Stated task: Restate the entries below verbatim.

Records for this exercise:

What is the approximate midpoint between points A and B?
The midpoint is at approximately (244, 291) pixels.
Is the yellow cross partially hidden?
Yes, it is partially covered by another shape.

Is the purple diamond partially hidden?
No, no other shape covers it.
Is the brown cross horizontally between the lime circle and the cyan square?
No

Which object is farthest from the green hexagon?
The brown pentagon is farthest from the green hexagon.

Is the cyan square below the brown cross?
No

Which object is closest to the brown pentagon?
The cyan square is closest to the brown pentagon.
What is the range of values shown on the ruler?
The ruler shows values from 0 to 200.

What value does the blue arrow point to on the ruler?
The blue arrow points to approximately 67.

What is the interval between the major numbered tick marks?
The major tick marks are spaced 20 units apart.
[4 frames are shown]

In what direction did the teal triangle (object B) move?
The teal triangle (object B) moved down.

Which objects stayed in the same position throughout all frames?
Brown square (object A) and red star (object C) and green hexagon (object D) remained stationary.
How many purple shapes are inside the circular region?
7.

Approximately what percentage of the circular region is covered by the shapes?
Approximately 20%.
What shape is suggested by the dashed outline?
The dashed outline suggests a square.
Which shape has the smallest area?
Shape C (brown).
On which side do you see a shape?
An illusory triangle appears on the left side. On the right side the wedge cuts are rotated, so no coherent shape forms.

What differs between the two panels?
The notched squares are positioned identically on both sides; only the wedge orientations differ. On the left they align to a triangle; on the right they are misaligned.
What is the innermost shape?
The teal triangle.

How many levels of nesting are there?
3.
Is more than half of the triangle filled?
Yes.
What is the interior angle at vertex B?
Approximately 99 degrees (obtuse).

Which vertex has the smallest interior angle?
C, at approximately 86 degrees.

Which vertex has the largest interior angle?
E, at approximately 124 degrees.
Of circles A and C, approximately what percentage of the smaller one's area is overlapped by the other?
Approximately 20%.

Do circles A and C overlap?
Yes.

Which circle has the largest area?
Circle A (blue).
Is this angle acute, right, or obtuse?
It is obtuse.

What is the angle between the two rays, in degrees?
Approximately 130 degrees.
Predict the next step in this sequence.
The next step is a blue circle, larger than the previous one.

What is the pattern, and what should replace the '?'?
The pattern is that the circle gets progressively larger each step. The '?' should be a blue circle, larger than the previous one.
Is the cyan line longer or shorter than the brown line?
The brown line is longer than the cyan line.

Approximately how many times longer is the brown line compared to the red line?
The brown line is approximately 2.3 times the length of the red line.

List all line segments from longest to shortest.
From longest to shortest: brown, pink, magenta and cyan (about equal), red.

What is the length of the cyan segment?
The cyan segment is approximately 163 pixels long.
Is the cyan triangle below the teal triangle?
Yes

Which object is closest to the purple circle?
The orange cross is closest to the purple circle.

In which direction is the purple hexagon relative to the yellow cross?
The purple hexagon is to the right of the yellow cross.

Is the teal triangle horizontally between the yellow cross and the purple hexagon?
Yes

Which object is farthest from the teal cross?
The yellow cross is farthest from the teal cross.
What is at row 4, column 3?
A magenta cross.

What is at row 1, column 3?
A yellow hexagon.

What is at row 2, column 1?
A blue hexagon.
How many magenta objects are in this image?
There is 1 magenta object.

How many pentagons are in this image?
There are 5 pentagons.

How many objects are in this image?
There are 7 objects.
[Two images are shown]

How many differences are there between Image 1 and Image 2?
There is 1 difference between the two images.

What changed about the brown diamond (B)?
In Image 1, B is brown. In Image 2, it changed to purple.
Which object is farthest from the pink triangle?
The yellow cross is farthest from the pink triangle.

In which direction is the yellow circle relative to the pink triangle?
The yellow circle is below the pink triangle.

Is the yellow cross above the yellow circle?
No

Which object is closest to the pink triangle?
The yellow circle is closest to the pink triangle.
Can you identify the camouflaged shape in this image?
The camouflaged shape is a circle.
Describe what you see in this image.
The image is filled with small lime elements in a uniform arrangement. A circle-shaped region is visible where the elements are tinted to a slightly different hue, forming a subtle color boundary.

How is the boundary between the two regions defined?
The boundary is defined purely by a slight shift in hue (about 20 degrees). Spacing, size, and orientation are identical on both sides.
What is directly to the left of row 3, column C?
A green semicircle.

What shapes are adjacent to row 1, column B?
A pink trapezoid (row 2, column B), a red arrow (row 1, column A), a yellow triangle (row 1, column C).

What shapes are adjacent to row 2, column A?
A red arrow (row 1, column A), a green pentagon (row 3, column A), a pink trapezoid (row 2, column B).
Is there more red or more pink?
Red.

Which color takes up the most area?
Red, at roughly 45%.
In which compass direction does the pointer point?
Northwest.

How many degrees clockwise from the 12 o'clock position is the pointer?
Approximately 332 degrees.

Solution:
What is the approximate midpoint between points A and B?
The midpoint is at approximately (244, 291) pixels.
Is the yellow cross partially hidden?
Yes, it is partially covered by another shape.

Is the purple diamond partially hidden?
No, no other shape covers it.
Is the brown cross horizontally between the lime circle and the cyan square?
No

Which object is farthest from the green hexagon?
The brown pentagon is farthest from the green hexagon.

Is the cyan square below the brown cross?
No

Which object is closest to the brown pentagon?
The cyan square is closest to the brown pentagon.
What is the range of values shown on the ruler?
The ruler shows values from 0 to 200.

What value does the blue arrow point to on the ruler?
The blue arrow points to approximately 67.

What is the interval between the major numbered tick marks?
The major tick marks are spaced 20 units apart.
[4 frames are shown]

In what direction did the teal triangle (object B) move?
The teal triangle (object B) moved down.

Which objects stayed in the same position throughout all frames?
Brown square (object A) and red star (object C) and green hexagon (object D) remained stationary.
How many purple shapes are inside the circular region?
7.

Approximately what percentage of the circular region is covered by the shapes?
Approximately 20%.
What shape is suggested by the dashed outline?
The dashed outline suggests a square.
Which shape has the smallest area?
Shape C (brown).
On which side do you see a shape?
An illusory triangle appears on the left side. On the right side the wedge cuts are rotated, so no coherent shape forms.

What differs between the two panels?
The notched squares are positioned identically on both sides; only the wedge orientations differ. On the left they align to a triangle; on the right they are misaligned.
What is the innermost shape?
The teal triangle.

How many levels of nesting are there?
3.
Is more than half of the triangle filled?
Yes.
What is the interior angle at vertex B?
Approximately 99 degrees (obtuse).

Which vertex has the smallest interior angle?
C, at approximately 86 degrees.

Which vertex has the largest interior angle?
E, at approximately 124 degrees.
Of circles A and C, approximately what percentage of the smaller one's area is overlapped by the other?
Approximately 20%.

Do circles A and C overlap?
Yes.

Which circle has the largest area?
Circle A (blue).
Is this angle acute, right, or obtuse?
It is obtuse.

What is the angle between the two rays, in degrees?
Approximately 130 degrees.
Predict the next step in this sequence.
The next step is a blue circle, larger than the previous one.

What is the pattern, and what should replace the '?'?
The pattern is that the circle gets progressively larger each step. The '?' should be a blue circle, larger than the previous one.
Is the cyan line longer or shorter than the brown line?
The brown line is longer than the cyan line.

Approximately how many times longer is the brown line compared to the red line?
The brown line is approximately 2.3 times the length of the red line.

List all line segments from longest to shortest.
From longest to shortest: brown, pink, magenta and cyan (about equal), red.

What is the length of the cyan segment?
The cyan segment is approximately 163 pixels long.
Is the cyan triangle below the teal triangle?
Yes

Which object is closest to the purple circle?
The orange cross is closest to the purple circle.

In which direction is the purple hexagon relative to the yellow cross?
The purple hexagon is to the right of the yellow cross.

Is the teal triangle horizontally between the yellow cross and the purple hexagon?
Yes

Which object is farthest from the teal cross?
The yellow cross is farthest from the teal cross.
What is at row 4, column 3?
A magenta cross.

What is at row 1, column 3?
A yellow hexagon.

What is at row 2, column 1?
A blue hexagon.
How many magenta objects are in this image?
There is 1 magenta object.

How many pentagons are in this image?
There are 5 pentagons.

How many objects are in this image?
There are 7 objects.
[Two images are shown]

How many differences are there between Image 1 and Image 2?
There is 1 difference between the two images.

What changed about the brown diamond (B)?
In Image 1, B is brown. In Image 2, it changed to purple.
Which object is farthest from the pink triangle?
The yellow cross is farthest from the pink triangle.

In which direction is the yellow circle relative to the pink triangle?
The yellow circle is below the pink triangle.

Is the yellow cross above the yellow circle?
No

Which object is closest to the pink triangle?
The yellow circle is closest to the pink triangle.
Can you identify the camouflaged shape in this image?
The camouflaged shape is a circle.
Describe what you see in this image.
The image is filled with small lime elements in a uniform arrangement. A circle-shaped region is visible where the elements are tinted to a slightly different hue, forming a subtle color boundary.

How is the boundary between the two regions defined?
The boundary is defined purely by a slight shift in hue (about 20 degrees). Spacing, size, and orientation are identical on both sides.
What is directly to the left of row 3, column C?
A green semicircle.

What shapes are adjacent to row 1, column B?
A pink trapezoid (row 2, column B), a red arrow (row 1, column A), a yellow triangle (row 1, column C).

What shapes are adjacent to row 2, column A?
A red arrow (row 1, column A), a green pentagon (row 3, column A), a pink trapezoid (row 2, column B).
Is there more red or more pink?
Red.

Which color takes up the most area?
Red, at roughly 45%.
In which compass direction does the pointer point?
Northwest.

How many degrees clockwise from the 12 o'clock position is the pointer?
Approximately 332 degrees.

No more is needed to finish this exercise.